Objective:
Extract, verbatim, all lines starting at the one containing "Is the blue diamond partially hidden?" and ending with the final line of the listing, and no others.

Data for this task:
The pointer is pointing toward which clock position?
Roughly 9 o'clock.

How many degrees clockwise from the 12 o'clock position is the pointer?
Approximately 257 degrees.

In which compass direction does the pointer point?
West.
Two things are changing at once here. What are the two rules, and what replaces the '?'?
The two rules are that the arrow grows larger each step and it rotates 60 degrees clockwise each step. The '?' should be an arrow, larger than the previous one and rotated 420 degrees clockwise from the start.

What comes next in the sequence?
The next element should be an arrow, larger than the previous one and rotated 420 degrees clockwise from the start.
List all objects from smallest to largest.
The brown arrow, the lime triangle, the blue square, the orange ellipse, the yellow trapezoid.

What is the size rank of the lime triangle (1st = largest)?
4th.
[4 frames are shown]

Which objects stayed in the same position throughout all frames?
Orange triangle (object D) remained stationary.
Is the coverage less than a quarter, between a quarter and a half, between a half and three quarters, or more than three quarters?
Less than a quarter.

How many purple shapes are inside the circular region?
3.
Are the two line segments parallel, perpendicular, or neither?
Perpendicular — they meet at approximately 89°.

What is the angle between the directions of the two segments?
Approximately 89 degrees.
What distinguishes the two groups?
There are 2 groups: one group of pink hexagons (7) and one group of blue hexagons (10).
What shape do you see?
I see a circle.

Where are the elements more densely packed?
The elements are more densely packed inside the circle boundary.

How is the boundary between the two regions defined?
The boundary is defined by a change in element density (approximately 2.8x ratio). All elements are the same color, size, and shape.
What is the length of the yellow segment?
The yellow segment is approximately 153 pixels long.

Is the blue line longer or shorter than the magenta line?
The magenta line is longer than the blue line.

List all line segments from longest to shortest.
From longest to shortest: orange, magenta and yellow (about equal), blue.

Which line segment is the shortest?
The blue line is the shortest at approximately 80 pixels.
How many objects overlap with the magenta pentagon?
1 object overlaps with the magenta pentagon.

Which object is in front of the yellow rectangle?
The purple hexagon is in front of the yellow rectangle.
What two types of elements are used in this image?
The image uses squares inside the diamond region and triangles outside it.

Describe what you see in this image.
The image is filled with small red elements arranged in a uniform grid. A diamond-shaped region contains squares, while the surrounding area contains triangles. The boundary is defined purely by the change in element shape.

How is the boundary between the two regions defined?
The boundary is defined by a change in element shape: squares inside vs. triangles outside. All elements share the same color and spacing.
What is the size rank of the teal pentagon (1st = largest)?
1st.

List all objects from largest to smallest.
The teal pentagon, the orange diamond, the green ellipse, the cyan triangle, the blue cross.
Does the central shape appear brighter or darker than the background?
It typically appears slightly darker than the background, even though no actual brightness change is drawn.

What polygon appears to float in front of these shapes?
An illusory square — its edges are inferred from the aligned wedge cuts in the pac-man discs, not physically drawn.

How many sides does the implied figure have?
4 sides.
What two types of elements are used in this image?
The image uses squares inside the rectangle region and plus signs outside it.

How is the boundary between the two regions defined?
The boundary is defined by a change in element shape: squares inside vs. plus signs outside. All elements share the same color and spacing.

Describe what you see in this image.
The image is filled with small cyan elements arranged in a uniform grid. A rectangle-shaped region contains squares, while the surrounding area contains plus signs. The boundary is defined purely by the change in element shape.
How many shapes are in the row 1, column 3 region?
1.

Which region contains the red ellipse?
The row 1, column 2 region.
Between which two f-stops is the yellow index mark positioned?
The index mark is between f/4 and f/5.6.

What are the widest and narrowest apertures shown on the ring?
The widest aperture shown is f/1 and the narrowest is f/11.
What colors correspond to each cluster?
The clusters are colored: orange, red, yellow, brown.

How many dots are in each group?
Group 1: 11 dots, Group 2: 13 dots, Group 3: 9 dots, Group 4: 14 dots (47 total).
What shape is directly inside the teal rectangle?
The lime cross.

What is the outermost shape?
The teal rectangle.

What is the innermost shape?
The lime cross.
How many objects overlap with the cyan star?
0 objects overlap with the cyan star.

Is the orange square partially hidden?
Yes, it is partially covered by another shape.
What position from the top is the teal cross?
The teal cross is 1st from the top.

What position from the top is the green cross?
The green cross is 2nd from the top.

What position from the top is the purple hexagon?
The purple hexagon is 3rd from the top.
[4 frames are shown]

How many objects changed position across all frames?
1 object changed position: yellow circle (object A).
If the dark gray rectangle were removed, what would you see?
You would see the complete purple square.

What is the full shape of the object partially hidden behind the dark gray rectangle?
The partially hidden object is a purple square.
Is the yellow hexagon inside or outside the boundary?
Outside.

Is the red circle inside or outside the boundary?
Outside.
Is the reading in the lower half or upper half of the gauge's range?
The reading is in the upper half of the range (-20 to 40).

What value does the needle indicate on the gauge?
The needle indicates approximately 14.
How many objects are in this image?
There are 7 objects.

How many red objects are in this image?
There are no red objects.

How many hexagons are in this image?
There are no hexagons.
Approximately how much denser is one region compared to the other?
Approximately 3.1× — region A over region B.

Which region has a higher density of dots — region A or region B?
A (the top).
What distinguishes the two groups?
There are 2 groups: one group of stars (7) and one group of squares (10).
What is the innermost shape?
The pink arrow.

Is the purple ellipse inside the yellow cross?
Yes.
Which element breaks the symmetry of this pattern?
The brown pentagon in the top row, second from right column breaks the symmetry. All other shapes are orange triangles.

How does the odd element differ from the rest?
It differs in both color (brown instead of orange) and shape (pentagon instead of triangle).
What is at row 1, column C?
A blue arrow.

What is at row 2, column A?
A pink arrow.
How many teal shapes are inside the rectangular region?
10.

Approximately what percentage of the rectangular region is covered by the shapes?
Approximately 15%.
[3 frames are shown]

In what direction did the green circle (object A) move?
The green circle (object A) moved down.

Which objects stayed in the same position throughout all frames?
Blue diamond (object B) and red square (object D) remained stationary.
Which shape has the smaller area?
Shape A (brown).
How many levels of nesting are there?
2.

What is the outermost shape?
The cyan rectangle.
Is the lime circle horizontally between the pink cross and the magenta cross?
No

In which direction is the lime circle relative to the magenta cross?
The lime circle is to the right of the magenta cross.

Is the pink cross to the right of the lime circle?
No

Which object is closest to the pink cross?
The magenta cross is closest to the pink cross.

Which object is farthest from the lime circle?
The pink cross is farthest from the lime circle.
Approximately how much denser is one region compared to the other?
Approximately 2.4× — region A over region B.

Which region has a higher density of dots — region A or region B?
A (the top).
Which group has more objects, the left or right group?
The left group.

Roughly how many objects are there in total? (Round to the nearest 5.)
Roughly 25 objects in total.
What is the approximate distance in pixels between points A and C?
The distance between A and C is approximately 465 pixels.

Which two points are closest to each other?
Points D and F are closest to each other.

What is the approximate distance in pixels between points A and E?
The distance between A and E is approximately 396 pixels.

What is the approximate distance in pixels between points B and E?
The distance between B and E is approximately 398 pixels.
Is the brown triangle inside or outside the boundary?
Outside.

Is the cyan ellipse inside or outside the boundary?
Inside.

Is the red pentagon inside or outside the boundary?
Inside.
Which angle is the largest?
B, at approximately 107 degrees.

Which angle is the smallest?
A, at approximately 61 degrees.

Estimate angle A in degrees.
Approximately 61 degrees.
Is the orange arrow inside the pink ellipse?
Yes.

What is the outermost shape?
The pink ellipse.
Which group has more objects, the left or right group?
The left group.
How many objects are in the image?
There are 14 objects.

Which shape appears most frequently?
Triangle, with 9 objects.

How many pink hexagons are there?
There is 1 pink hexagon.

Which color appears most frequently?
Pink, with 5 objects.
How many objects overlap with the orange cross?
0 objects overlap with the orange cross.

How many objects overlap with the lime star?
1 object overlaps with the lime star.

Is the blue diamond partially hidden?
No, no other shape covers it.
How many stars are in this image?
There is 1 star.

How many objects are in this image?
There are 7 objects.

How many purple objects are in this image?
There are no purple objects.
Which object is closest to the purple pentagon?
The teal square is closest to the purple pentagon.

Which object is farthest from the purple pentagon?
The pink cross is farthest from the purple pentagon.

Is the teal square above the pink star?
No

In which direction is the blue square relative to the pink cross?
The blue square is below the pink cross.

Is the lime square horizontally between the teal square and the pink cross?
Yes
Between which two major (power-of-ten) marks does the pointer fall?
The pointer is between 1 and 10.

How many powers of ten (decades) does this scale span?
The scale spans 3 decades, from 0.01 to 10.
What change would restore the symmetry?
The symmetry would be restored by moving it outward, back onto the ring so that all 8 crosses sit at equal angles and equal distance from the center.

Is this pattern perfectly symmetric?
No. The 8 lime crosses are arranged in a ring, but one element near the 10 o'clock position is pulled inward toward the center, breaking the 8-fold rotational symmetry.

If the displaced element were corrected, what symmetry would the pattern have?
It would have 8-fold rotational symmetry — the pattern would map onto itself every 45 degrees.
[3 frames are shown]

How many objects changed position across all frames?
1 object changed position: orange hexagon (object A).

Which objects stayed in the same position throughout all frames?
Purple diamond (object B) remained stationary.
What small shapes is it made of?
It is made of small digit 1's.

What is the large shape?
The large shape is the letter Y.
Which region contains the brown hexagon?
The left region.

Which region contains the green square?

Task answer:
Is the blue diamond partially hidden?
No, no other shape covers it.
How many stars are in this image?
There is 1 star.

How many objects are in this image?
There are 7 objects.

How many purple objects are in this image?
There are no purple objects.
Which object is closest to the purple pentagon?
The teal square is closest to the purple pentagon.

Which object is farthest from the purple pentagon?
The pink cross is farthest from the purple pentagon.

Is the teal square above the pink star?
No

In which direction is the blue square relative to the pink cross?
The blue square is below the pink cross.

Is the lime square horizontally between the teal square and the pink cross?
Yes
Between which two major (power-of-ten) marks does the pointer fall?
The pointer is between 1 and 10.

How many powers of ten (decades) does this scale span?
The scale spans 3 decades, from 0.01 to 10.
What change would restore the symmetry?
The symmetry would be restored by moving it outward, back onto the ring so that all 8 crosses sit at equal angles and equal distance from the center.

Is this pattern perfectly symmetric?
No. The 8 lime crosses are arranged in a ring, but one element near the 10 o'clock position is pulled inward toward the center, breaking the 8-fold rotational symmetry.

If the displaced element were corrected, what symmetry would the pattern have?
It would have 8-fold rotational symmetry — the pattern would map onto itself every 45 degrees.
[3 frames are shown]

How many objects changed position across all frames?
1 object changed position: orange hexagon (object A).

Which objects stayed in the same position throughout all frames?
Purple diamond (object B) remained stationary.
What small shapes is it made of?
It is made of small digit 1's.

What is the large shape?
The large shape is the letter Y.
Which region contains the brown hexagon?
The left region.

Which region contains the green square?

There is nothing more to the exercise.